### Task statement
In the entries below, which lines run from the one containing "Is the yellow cross" to the one containing "Is the teal"? Copy exactly those lines, ends included, and no others.

### Records
— Begin —

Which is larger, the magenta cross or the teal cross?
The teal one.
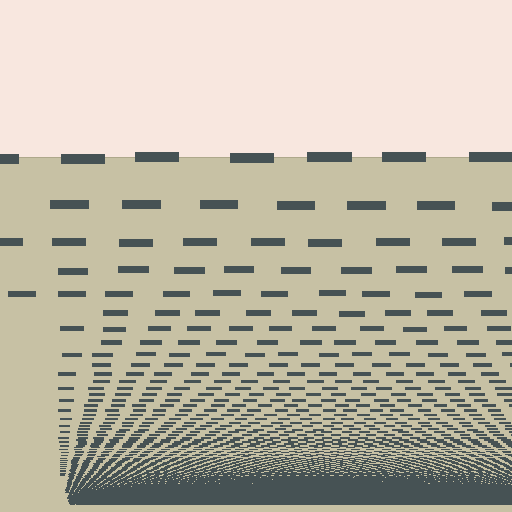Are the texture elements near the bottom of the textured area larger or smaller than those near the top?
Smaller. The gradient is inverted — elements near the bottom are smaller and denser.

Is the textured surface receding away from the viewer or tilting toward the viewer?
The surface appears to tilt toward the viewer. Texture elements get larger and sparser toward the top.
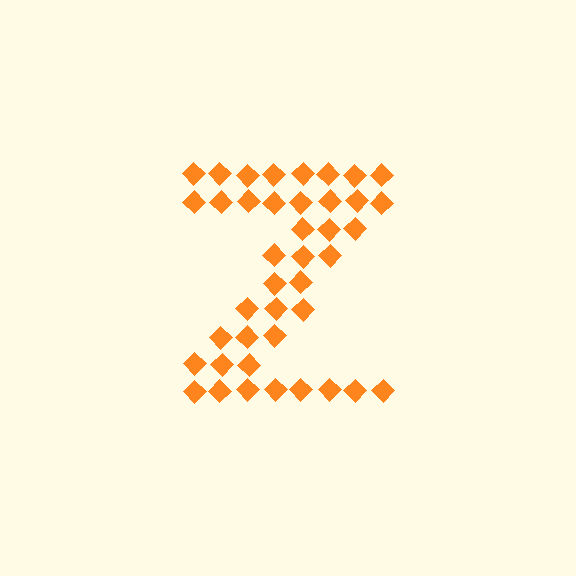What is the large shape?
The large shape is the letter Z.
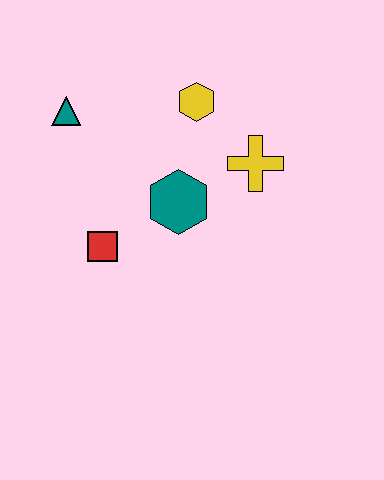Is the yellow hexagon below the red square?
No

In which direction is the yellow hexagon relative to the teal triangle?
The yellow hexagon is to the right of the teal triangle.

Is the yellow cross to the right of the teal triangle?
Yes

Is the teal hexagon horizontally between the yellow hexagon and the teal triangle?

— End —
— Begin —

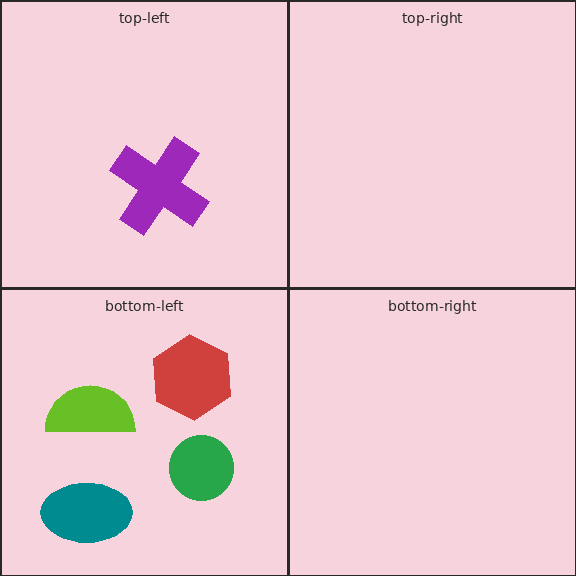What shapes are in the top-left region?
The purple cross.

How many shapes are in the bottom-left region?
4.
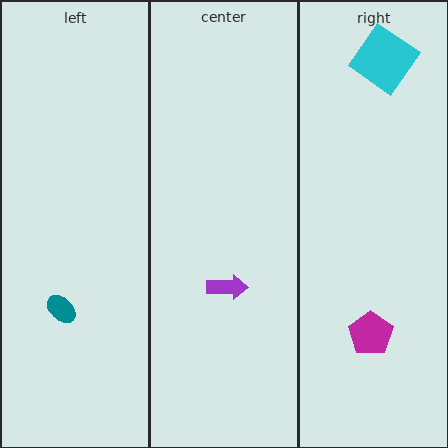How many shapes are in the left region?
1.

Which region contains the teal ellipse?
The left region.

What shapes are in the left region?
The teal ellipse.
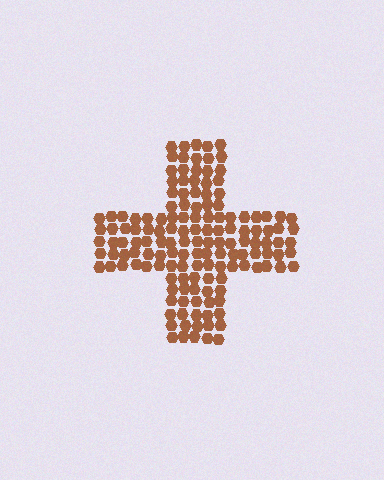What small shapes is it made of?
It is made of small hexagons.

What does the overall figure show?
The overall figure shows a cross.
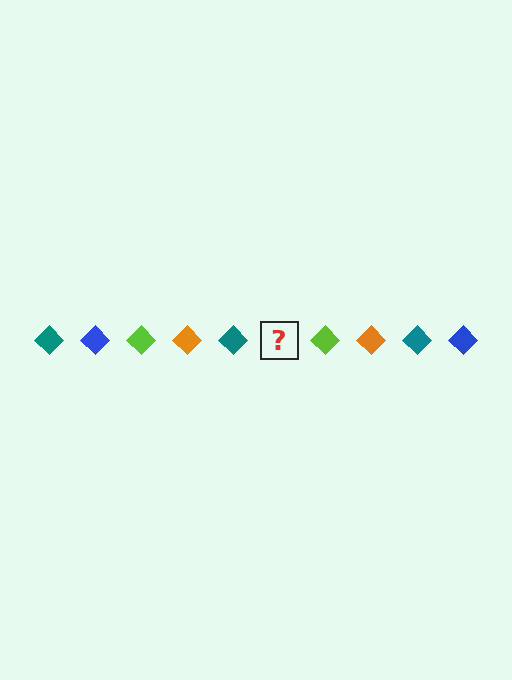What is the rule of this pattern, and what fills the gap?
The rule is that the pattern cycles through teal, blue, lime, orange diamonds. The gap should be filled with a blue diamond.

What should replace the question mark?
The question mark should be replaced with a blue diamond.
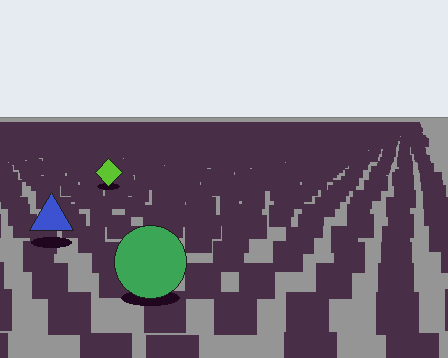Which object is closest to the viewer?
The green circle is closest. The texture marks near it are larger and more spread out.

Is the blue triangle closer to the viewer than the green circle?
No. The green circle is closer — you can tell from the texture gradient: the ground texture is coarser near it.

— End —

### Solution for this exercise
Is the yellow cross to the right of the teal triangle?
Yes

Is the teal hexagon horizontally between the yellow hexagon and the teal triangle?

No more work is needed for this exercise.